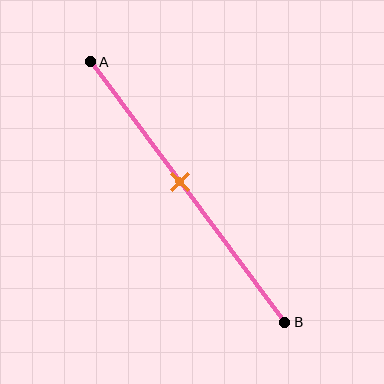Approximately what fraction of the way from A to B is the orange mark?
The orange mark is approximately 45% of the way from A to B.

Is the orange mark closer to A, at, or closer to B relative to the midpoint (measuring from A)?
The orange mark is closer to point A than the midpoint of segment AB.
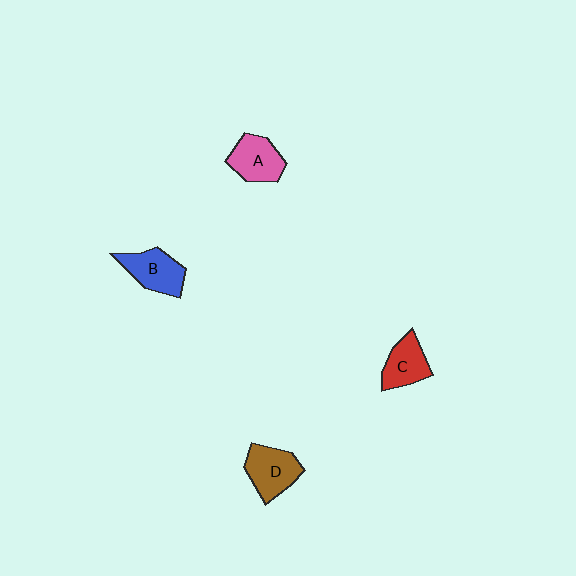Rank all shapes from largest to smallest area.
From largest to smallest: D (brown), B (blue), A (pink), C (red).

━━━━

▶ **The exercise**
Set down the complete material exactly, but do not include the images.

▶ **Solution to the problem**
Approximately what fraction of the way from A to B is the orange mark?
The orange mark is approximately 45% of the way from A to B.

Is the orange mark closer to A, at, or closer to B relative to the midpoint (measuring from A)?
The orange mark is closer to point A than the midpoint of segment AB.
Rank all shapes from largest to smallest area.
From largest to smallest: D (brown), B (blue), A (pink), C (red).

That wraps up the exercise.